╭─ EXCERPTED RECORDS

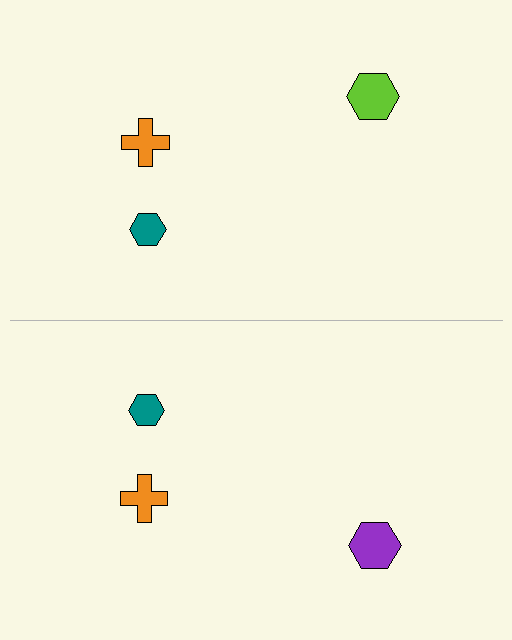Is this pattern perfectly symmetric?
No, the pattern is not perfectly symmetric. The purple hexagon on the bottom side breaks the symmetry — its mirror counterpart is lime.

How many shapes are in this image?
There are 6 shapes in this image.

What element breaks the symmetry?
The purple hexagon on the bottom side breaks the symmetry — its mirror counterpart is lime.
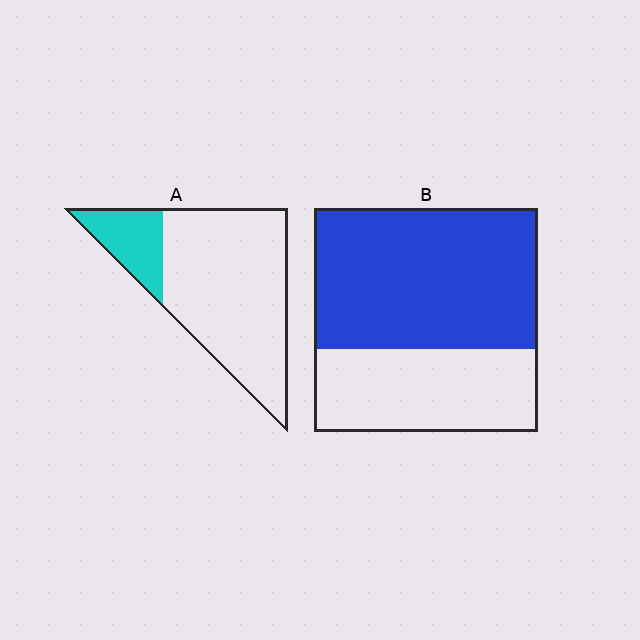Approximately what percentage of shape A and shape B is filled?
A is approximately 20% and B is approximately 65%.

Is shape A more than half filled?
No.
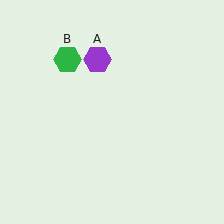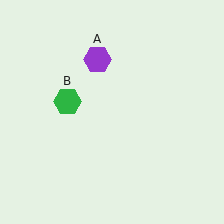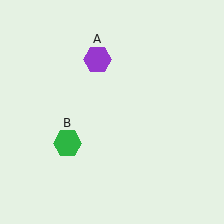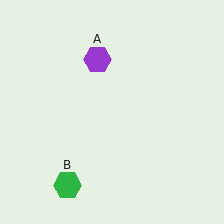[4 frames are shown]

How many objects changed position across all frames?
1 object changed position: green hexagon (object B).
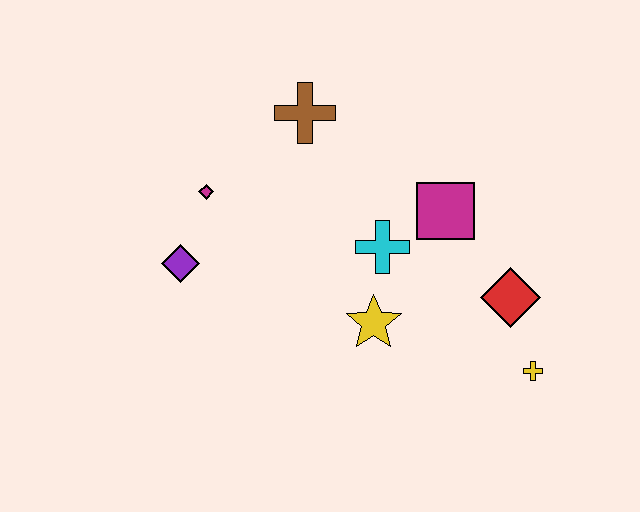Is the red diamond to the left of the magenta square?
No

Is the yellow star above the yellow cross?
Yes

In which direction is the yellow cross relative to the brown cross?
The yellow cross is below the brown cross.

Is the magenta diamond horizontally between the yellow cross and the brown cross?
No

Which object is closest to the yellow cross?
The red diamond is closest to the yellow cross.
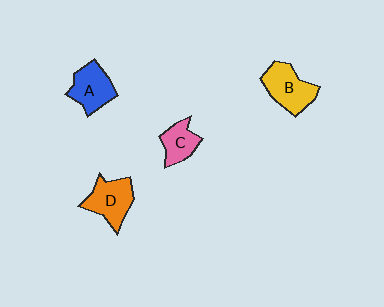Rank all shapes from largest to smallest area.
From largest to smallest: B (yellow), D (orange), A (blue), C (pink).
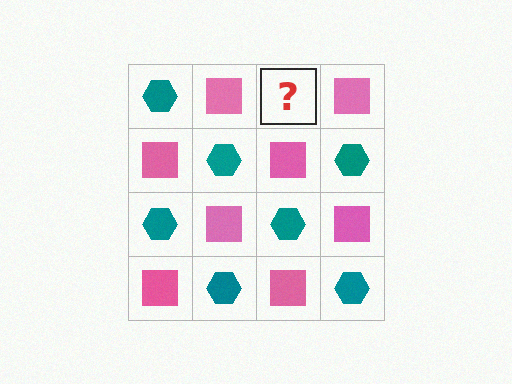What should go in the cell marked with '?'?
The missing cell should contain a teal hexagon.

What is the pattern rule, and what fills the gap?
The rule is that it alternates teal hexagon and pink square in a checkerboard pattern. The gap should be filled with a teal hexagon.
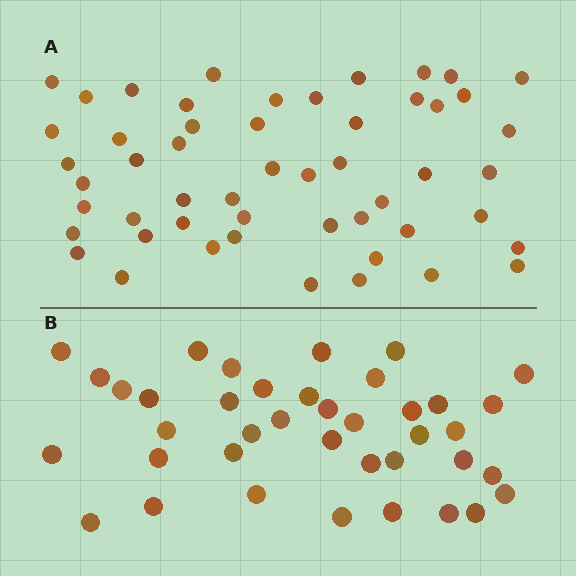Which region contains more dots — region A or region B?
Region A (the top region) has more dots.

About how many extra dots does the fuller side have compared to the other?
Region A has approximately 15 more dots than region B.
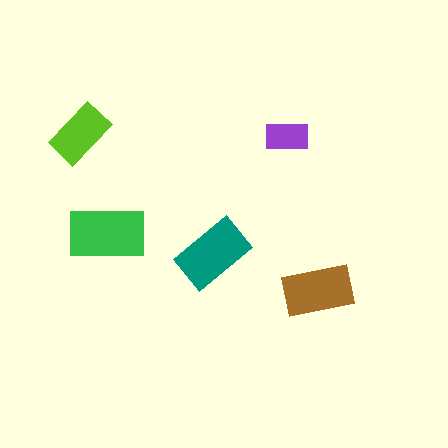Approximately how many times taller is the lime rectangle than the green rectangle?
About 1.5 times taller.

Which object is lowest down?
The brown rectangle is bottommost.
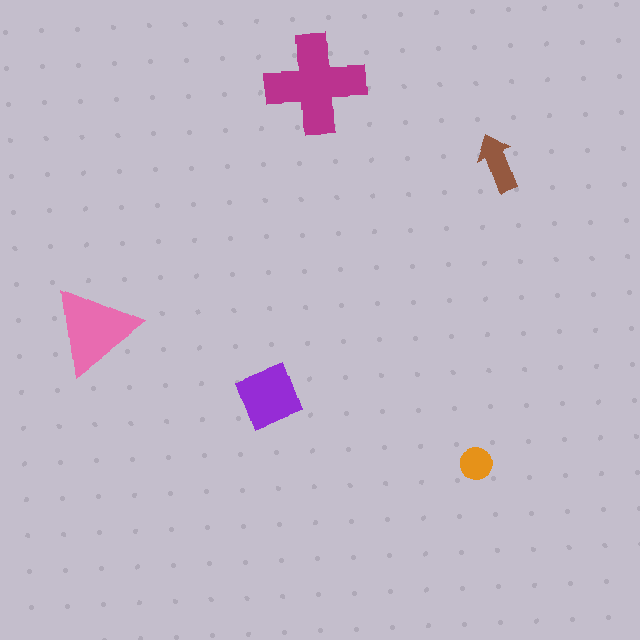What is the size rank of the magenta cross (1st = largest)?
1st.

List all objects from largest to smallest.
The magenta cross, the pink triangle, the purple square, the brown arrow, the orange circle.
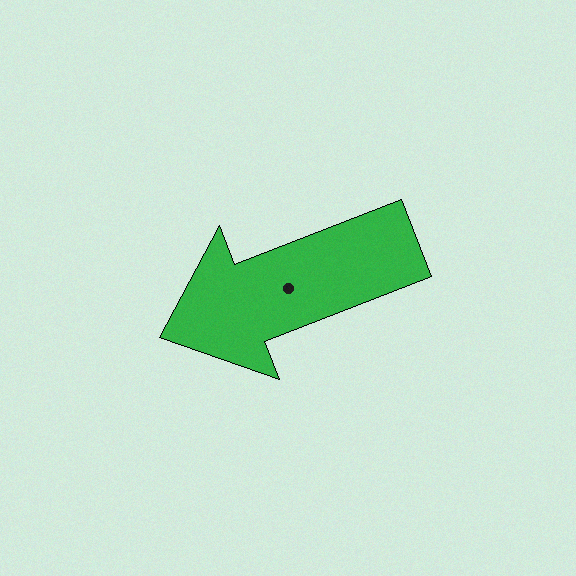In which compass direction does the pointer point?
West.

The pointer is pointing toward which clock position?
Roughly 8 o'clock.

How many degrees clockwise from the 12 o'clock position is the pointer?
Approximately 249 degrees.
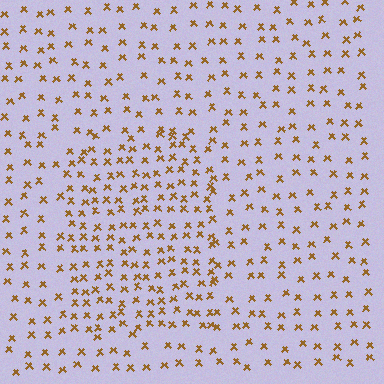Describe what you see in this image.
The image contains small brown elements arranged at two different densities. A rectangle-shaped region is visible where the elements are more densely packed than the surrounding area.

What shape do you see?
I see a rectangle.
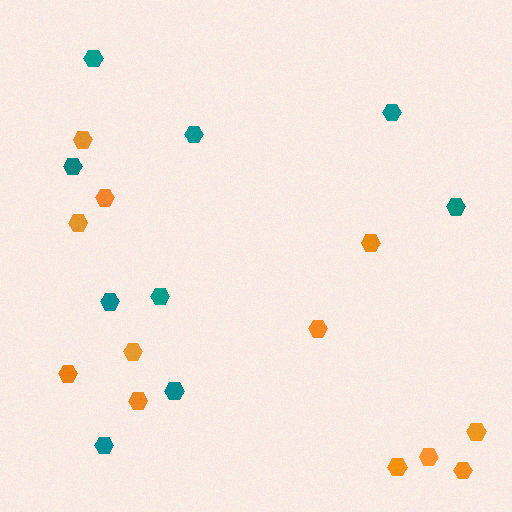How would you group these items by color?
There are 2 groups: one group of orange hexagons (12) and one group of teal hexagons (9).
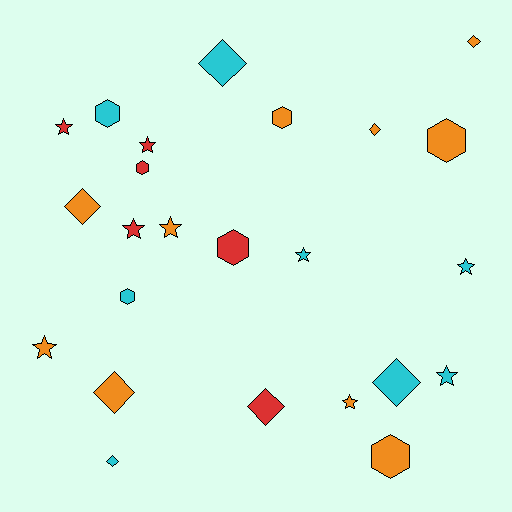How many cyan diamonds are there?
There are 3 cyan diamonds.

╰─

Repeat the data in full and exactly. Omit pictures.

** TASK RESULT **
Is this pattern perfectly symmetric?
No, the pattern is not perfectly symmetric. The purple hexagon on the bottom side breaks the symmetry — its mirror counterpart is lime.

How many shapes are in this image?
There are 6 shapes in this image.

What element breaks the symmetry?
The purple hexagon on the bottom side breaks the symmetry — its mirror counterpart is lime.
Approximately what percentage of shape A and shape B is filled?
A is approximately 20% and B is approximately 65%.

Is shape A more than half filled?
No.
[4 frames are shown]

How many objects changed position across all frames?
1 object changed position: green hexagon (object B).
Is the red diamond to the left of the magenta square?
No

Is the yellow star above the yellow cross?
Yes

In which direction is the yellow cross relative to the brown cross?
The yellow cross is below the brown cross.

Is the magenta diamond horizontally between the yellow cross and the brown cross?
No

Which object is closest to the yellow cross?
The red diamond is closest to the yellow cross.
Rank all shapes from largest to smallest area.
From largest to smallest: B (yellow), D (orange), A (blue), C (pink).
What should go in the cell marked with '?'?
The missing cell should contain a teal hexagon.

What is the pattern rule, and what fills the gap?
The rule is that it alternates teal hexagon and pink square in a checkerboard pattern. The gap should be filled with a teal hexagon.
Which region contains more dots — region A or region B?
Region A (the top region) has more dots.

About how many extra dots does the fuller side have compared to the other?
Region A has approximately 15 more dots than region B.
Approximately how many times taller is the lime rectangle than the green rectangle?
About 1.5 times taller.

Which object is lowest down?
The brown rectangle is bottommost.
What is the size rank of the magenta cross (1st = largest)?
1st.

List all objects from largest to smallest.
The magenta cross, the pink triangle, the purple square, the brown arrow, the orange circle.
In which compass direction does the pointer point?
West.

The pointer is pointing toward which clock position?
Roughly 8 o'clock.

How many degrees clockwise from the 12 o'clock position is the pointer?
Approximately 249 degrees.
Describe what you see in this image.
The image contains small brown elements arranged at two different densities. A rectangle-shaped region is visible where the elements are more densely packed than the surrounding area.

What shape do you see?
I see a rectangle.
How would you group these items by color?
There are 2 groups: one group of orange hexagons (12) and one group of teal hexagons (9).
How many cyan diamonds are there?
There are 3 cyan diamonds.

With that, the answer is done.